--- GIVEN REQUEST ---
Extract the listing below in full, unchanged.

--- MATERIAL PROVIDED ---
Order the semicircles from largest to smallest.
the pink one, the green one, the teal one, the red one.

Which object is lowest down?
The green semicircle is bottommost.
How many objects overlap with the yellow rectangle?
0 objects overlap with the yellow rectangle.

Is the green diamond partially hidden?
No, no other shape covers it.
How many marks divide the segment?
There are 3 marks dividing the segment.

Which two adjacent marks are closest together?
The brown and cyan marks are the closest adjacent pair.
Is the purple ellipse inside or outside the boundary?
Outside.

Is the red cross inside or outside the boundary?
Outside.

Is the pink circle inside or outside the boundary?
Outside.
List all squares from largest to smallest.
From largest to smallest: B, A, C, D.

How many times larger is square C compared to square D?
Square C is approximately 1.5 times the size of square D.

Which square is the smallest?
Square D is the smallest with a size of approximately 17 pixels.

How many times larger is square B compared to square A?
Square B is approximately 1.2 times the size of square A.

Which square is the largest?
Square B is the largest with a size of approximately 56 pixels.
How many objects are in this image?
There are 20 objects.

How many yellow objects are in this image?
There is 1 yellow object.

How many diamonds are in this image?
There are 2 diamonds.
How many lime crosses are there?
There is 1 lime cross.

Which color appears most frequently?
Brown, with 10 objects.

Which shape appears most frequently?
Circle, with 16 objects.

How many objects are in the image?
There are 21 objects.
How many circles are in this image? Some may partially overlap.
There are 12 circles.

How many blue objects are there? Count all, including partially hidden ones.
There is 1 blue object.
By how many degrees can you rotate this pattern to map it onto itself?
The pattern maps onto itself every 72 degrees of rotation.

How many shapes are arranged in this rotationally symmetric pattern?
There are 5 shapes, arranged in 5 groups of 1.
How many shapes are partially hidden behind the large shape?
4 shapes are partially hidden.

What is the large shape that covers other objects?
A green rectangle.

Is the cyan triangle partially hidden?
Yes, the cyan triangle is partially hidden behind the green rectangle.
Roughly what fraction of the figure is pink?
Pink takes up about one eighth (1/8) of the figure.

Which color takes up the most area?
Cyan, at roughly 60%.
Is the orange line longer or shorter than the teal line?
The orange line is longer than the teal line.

--- OUTPUT FOR THIS TASK ---
Order the semicircles from largest to smallest.
the pink one, the green one, the teal one, the red one.

Which object is lowest down?
The green semicircle is bottommost.
How many objects overlap with the yellow rectangle?
0 objects overlap with the yellow rectangle.

Is the green diamond partially hidden?
No, no other shape covers it.
How many marks divide the segment?
There are 3 marks dividing the segment.

Which two adjacent marks are closest together?
The brown and cyan marks are the closest adjacent pair.
Is the purple ellipse inside or outside the boundary?
Outside.

Is the red cross inside or outside the boundary?
Outside.

Is the pink circle inside or outside the boundary?
Outside.
List all squares from largest to smallest.
From largest to smallest: B, A, C, D.

How many times larger is square C compared to square D?
Square C is approximately 1.5 times the size of square D.

Which square is the smallest?
Square D is the smallest with a size of approximately 17 pixels.

How many times larger is square B compared to square A?
Square B is approximately 1.2 times the size of square A.

Which square is the largest?
Square B is the largest with a size of approximately 56 pixels.
How many objects are in this image?
There are 20 objects.

How many yellow objects are in this image?
There is 1 yellow object.

How many diamonds are in this image?
There are 2 diamonds.
How many lime crosses are there?
There is 1 lime cross.

Which color appears most frequently?
Brown, with 10 objects.

Which shape appears most frequently?
Circle, with 16 objects.

How many objects are in the image?
There are 21 objects.
How many circles are in this image? Some may partially overlap.
There are 12 circles.

How many blue objects are there? Count all, including partially hidden ones.
There is 1 blue object.
By how many degrees can you rotate this pattern to map it onto itself?
The pattern maps onto itself every 72 degrees of rotation.

How many shapes are arranged in this rotationally symmetric pattern?
There are 5 shapes, arranged in 5 groups of 1.
How many shapes are partially hidden behind the large shape?
4 shapes are partially hidden.

What is the large shape that covers other objects?
A green rectangle.

Is the cyan triangle partially hidden?
Yes, the cyan triangle is partially hidden behind the green rectangle.
Roughly what fraction of the figure is pink?
Pink takes up about one eighth (1/8) of the figure.

Which color takes up the most area?
Cyan, at roughly 60%.
Is the orange line longer or shorter than the teal line?
The orange line is longer than the teal line.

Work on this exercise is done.